§ **GOAL OF THE EXERCISE**:
Consider the listing below. Extract exactly the lines from the line containing "Is the magenta hexagon horizontally" to the line containing "Which is larger, the green hexagon or the yellow", both included.

§ **GIVEN INFORMATION**:
++++++++++

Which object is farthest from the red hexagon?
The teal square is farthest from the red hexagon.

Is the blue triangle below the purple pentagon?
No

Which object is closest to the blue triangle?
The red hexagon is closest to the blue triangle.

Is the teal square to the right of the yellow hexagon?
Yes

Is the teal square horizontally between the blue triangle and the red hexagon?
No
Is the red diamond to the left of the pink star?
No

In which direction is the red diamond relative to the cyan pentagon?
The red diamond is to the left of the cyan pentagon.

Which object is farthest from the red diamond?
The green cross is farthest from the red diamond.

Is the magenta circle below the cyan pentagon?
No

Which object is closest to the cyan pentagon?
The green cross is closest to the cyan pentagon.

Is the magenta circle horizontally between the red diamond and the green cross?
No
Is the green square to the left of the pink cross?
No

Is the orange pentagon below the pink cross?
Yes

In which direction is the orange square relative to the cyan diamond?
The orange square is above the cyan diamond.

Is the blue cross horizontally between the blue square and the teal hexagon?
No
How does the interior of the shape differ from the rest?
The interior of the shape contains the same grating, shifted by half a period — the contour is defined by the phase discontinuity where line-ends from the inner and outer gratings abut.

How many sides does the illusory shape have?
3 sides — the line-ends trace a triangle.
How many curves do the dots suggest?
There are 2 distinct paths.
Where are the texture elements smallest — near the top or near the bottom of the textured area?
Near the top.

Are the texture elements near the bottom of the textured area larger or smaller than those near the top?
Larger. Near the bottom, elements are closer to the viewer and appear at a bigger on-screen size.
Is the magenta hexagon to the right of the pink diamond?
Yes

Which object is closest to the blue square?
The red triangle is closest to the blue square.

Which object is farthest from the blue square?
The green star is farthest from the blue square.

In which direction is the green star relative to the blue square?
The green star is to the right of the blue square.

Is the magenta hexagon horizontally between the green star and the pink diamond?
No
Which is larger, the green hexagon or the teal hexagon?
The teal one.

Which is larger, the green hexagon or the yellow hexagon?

++++++++++

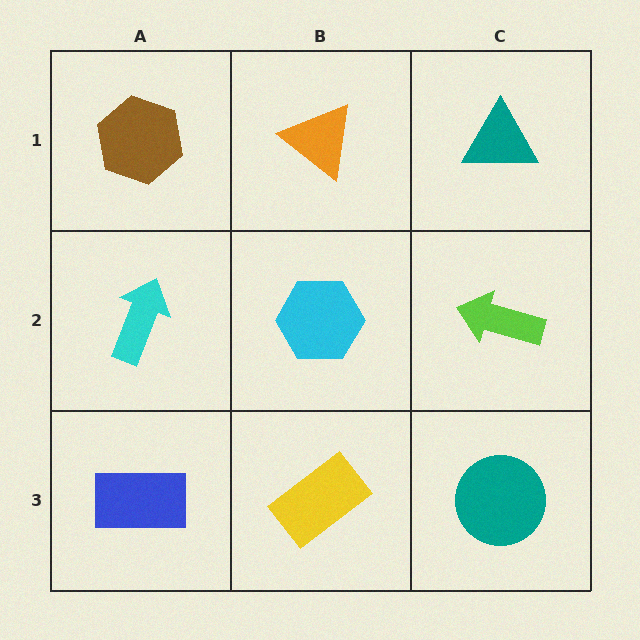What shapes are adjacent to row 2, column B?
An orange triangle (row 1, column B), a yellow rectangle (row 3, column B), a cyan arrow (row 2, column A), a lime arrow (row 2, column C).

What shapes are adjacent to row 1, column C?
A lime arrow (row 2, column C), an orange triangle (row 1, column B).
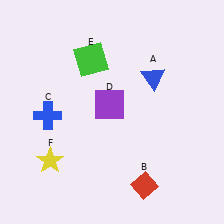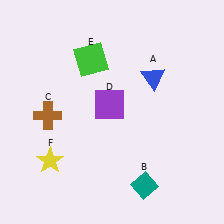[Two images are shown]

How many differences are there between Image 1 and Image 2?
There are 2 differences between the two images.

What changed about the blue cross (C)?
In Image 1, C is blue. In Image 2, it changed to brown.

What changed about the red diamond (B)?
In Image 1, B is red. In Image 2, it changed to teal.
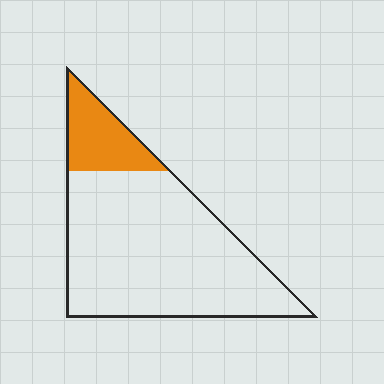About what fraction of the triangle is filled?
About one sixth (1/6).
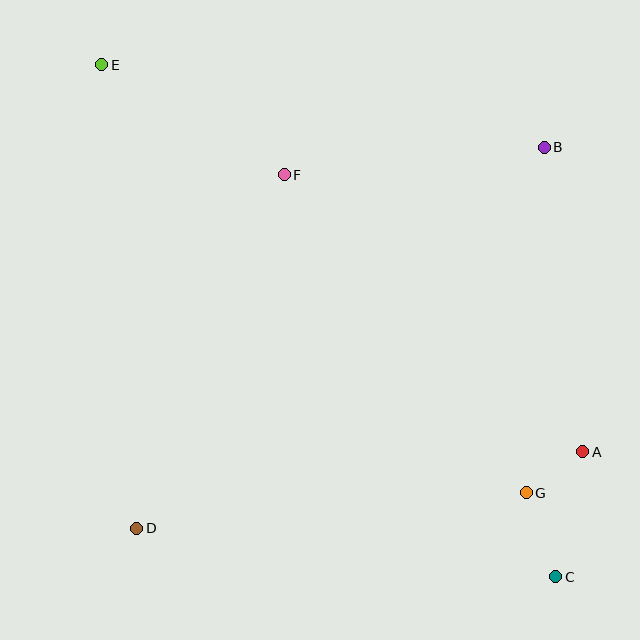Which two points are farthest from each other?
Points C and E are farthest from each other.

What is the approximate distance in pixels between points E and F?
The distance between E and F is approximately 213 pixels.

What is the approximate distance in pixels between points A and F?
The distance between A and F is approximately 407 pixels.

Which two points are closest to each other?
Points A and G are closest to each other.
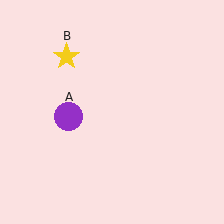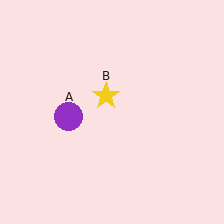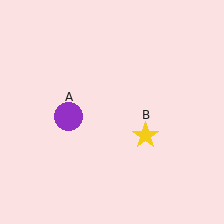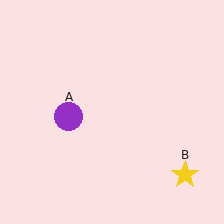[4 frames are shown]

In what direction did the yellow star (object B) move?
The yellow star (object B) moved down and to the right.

++++++++++

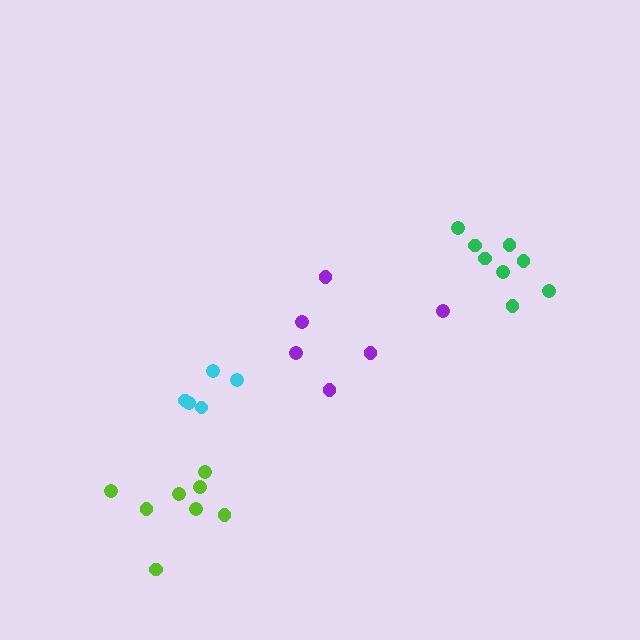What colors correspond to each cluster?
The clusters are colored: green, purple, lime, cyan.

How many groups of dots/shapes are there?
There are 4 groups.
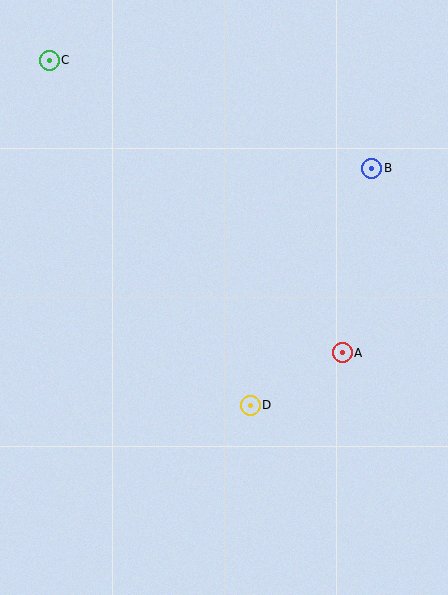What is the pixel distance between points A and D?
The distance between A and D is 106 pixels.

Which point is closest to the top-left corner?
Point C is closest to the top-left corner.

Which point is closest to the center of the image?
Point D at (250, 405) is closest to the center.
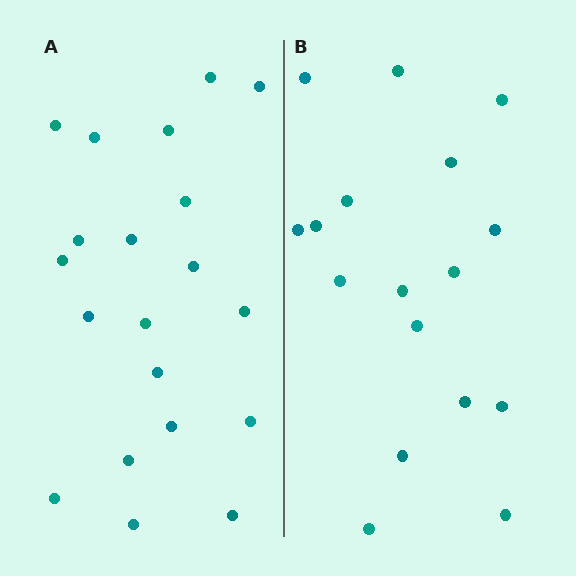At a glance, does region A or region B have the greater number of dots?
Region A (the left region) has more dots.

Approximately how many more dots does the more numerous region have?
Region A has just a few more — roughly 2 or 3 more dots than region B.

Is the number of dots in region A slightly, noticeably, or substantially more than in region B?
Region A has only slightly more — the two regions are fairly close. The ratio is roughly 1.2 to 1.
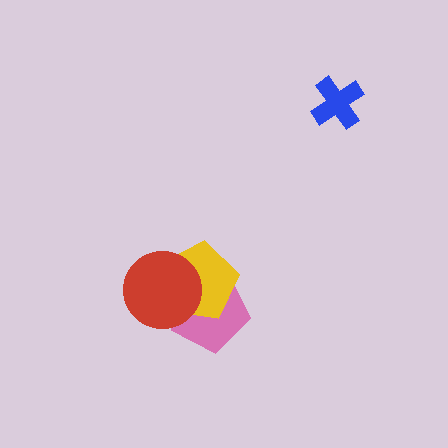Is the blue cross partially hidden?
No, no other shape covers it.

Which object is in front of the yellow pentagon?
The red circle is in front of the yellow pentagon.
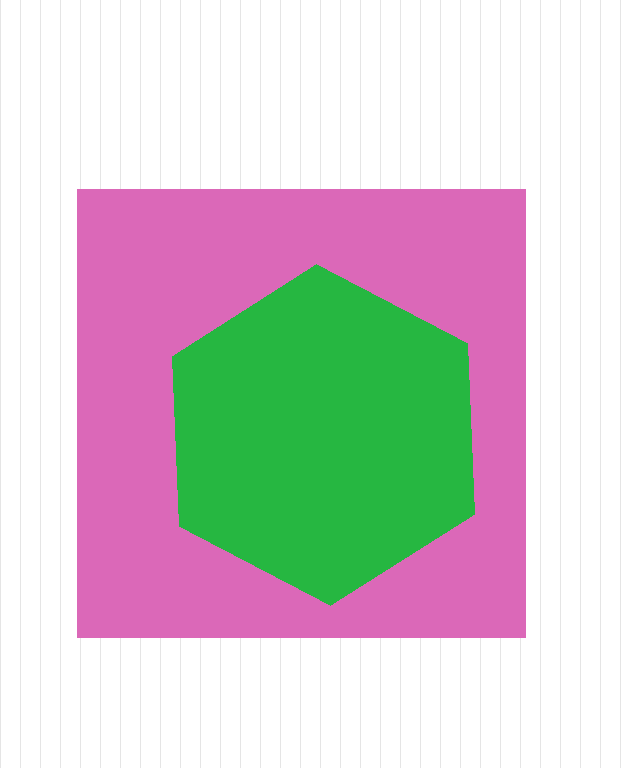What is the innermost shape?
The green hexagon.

++++++++++

§ **OUTPUT**:
Is the magenta hexagon horizontally between the green star and the pink diamond?
No
Which is larger, the green hexagon or the teal hexagon?
The teal one.

Which is larger, the green hexagon or the yellow hexagon?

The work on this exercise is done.